Dataset content Block Start
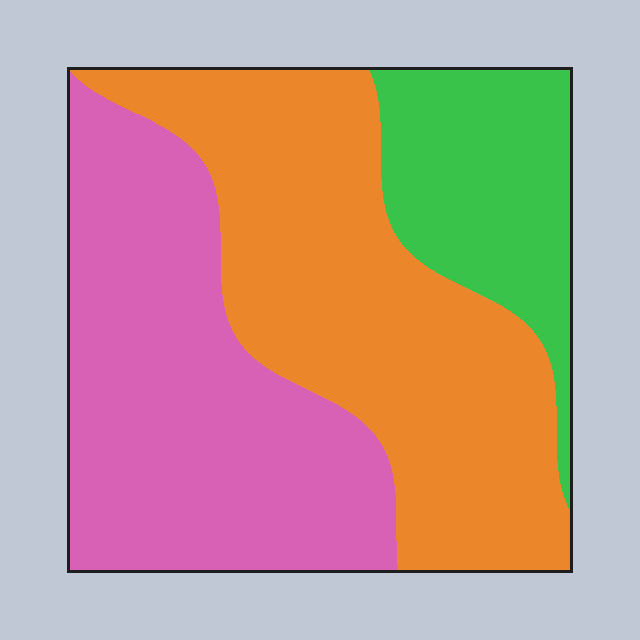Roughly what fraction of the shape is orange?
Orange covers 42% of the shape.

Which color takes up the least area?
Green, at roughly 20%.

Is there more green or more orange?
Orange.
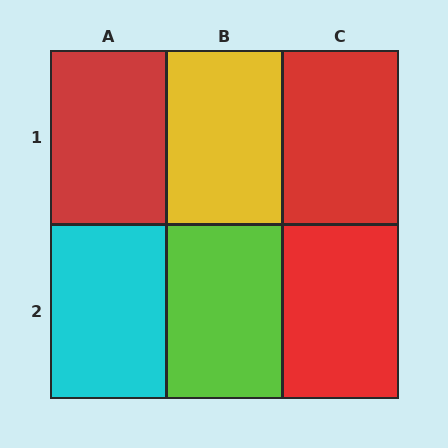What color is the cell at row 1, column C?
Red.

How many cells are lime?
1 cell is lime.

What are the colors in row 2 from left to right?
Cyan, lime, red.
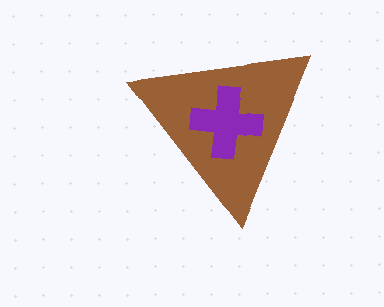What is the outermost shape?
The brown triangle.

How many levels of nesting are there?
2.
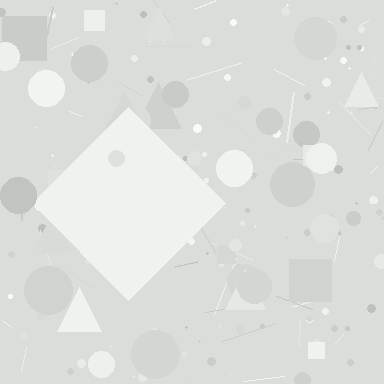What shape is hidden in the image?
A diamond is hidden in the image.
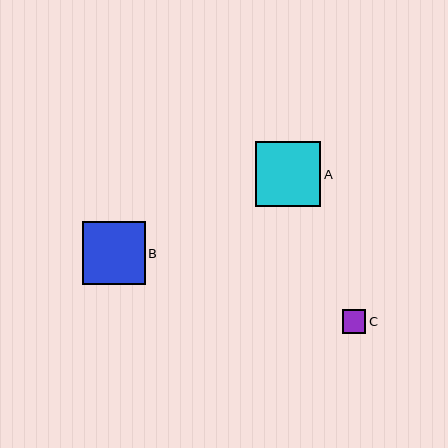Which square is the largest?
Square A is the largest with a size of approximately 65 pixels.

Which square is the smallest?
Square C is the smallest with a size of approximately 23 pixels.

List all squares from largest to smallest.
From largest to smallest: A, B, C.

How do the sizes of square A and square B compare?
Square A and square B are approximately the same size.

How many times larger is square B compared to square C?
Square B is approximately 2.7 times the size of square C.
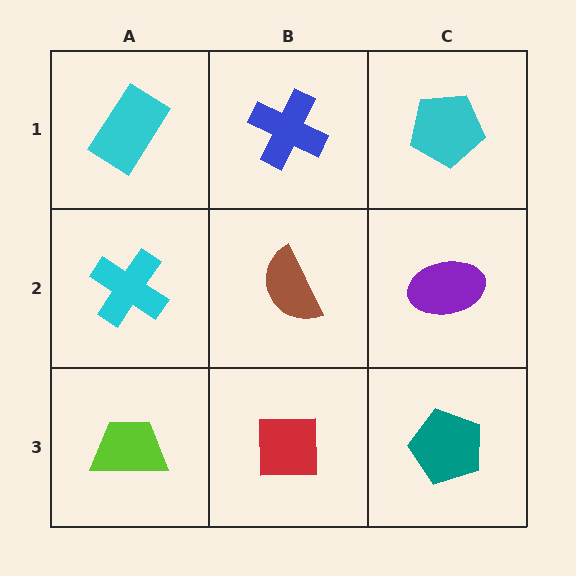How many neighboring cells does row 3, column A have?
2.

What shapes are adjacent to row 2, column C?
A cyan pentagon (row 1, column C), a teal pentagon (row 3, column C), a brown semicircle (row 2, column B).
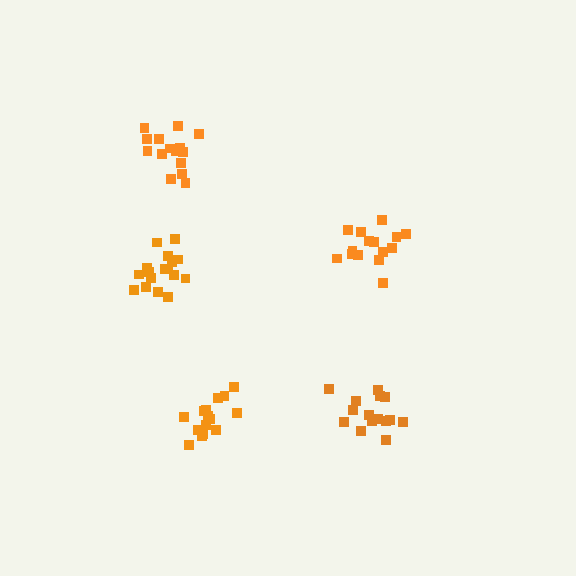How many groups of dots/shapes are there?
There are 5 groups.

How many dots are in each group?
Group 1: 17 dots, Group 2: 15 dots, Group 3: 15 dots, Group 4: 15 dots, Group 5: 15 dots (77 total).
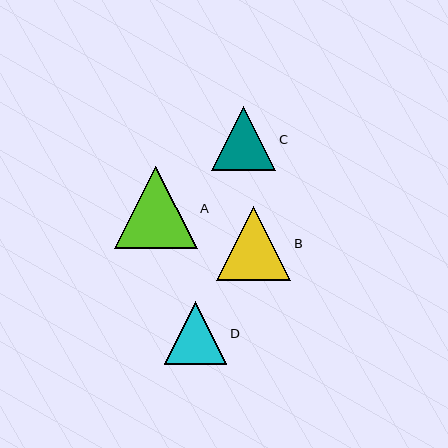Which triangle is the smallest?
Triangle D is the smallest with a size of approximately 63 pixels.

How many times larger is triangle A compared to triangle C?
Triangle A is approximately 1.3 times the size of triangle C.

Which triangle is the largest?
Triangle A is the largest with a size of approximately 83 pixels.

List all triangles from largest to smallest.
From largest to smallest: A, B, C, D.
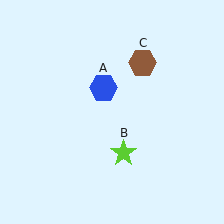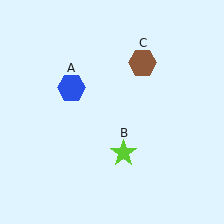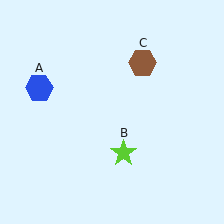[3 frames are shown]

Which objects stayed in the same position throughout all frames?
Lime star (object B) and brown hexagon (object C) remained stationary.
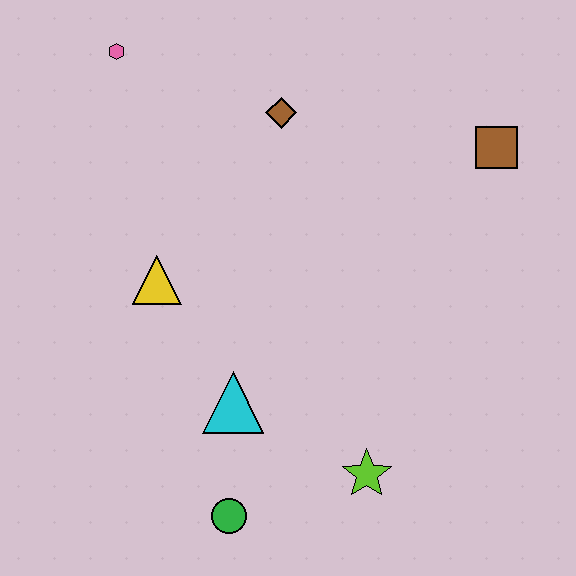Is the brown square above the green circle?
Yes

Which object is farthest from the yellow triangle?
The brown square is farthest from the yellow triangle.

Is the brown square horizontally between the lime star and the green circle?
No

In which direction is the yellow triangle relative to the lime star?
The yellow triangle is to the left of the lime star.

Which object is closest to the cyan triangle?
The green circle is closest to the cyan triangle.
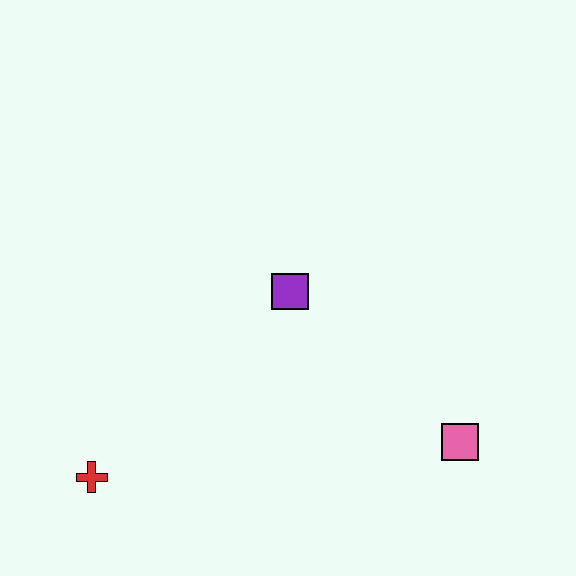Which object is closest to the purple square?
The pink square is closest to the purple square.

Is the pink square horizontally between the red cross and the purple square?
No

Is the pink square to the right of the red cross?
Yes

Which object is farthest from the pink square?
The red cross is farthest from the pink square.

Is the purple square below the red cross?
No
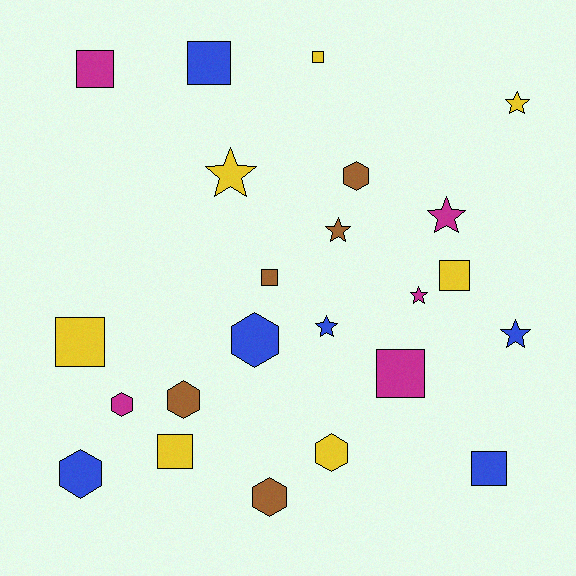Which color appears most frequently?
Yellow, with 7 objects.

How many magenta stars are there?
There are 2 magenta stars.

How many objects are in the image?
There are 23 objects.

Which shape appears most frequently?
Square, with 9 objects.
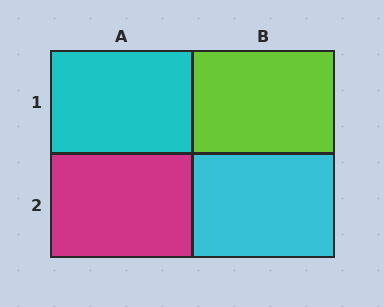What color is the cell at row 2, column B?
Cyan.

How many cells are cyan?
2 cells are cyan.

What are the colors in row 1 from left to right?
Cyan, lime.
Dataset content Block End
- [What you should do]:
Omitting all images, retype each line of the records precisely.

- [Task response]:
Roughly what fraction of the shape is orange?
Orange covers 42% of the shape.

Which color takes up the least area?
Green, at roughly 20%.

Is there more green or more orange?
Orange.
What color is the cell at row 1, column C?
Red.

How many cells are lime?
1 cell is lime.

What are the colors in row 2 from left to right?
Cyan, lime, red.
What is the outermost shape?
The brown triangle.

How many levels of nesting are there?
2.
What shape is hidden in the image?
A diamond is hidden in the image.
Which square is the largest?
Square A is the largest with a size of approximately 65 pixels.

Which square is the smallest?
Square C is the smallest with a size of approximately 23 pixels.

List all squares from largest to smallest.
From largest to smallest: A, B, C.

How do the sizes of square A and square B compare?
Square A and square B are approximately the same size.

How many times larger is square B compared to square C?
Square B is approximately 2.7 times the size of square C.
How many neighboring cells does row 3, column A have?
2.

What shapes are adjacent to row 2, column C?
A cyan pentagon (row 1, column C), a teal pentagon (row 3, column C), a brown semicircle (row 2, column B).
How many groups of dots/shapes are there?
There are 5 groups.

How many dots are in each group?
Group 1: 17 dots, Group 2: 15 dots, Group 3: 15 dots, Group 4: 15 dots, Group 5: 15 dots (77 total).
Which triangle is the smallest?
Triangle D is the smallest with a size of approximately 63 pixels.

How many times larger is triangle A compared to triangle C?
Triangle A is approximately 1.3 times the size of triangle C.

Which triangle is the largest?
Triangle A is the largest with a size of approximately 83 pixels.

List all triangles from largest to smallest.
From largest to smallest: A, B, C, D.
[3 frames are shown]

Which objects stayed in the same position throughout all frames?
Lime star (object B) and brown hexagon (object C) remained stationary.
Is the brown square above the green circle?
Yes

Which object is farthest from the yellow triangle?
The brown square is farthest from the yellow triangle.

Is the brown square horizontally between the lime star and the green circle?
No

In which direction is the yellow triangle relative to the lime star?
The yellow triangle is to the left of the lime star.

Which object is closest to the cyan triangle?
The green circle is closest to the cyan triangle.
Which object is closest to the purple square?
The pink square is closest to the purple square.

Is the pink square horizontally between the red cross and the purple square?
No

Is the pink square to the right of the red cross?
Yes

Which object is farthest from the pink square?
The red cross is farthest from the pink square.

Is the purple square below the red cross?
No
Which color appears most frequently?
Yellow, with 7 objects.

How many magenta stars are there?
There are 2 magenta stars.

How many objects are in the image?
There are 23 objects.

Which shape appears most frequently?
Square, with 9 objects.
What color is the cell at row 2, column B?
Cyan.

How many cells are cyan?
2 cells are cyan.

What are the colors in row 1 from left to right?
Cyan, lime.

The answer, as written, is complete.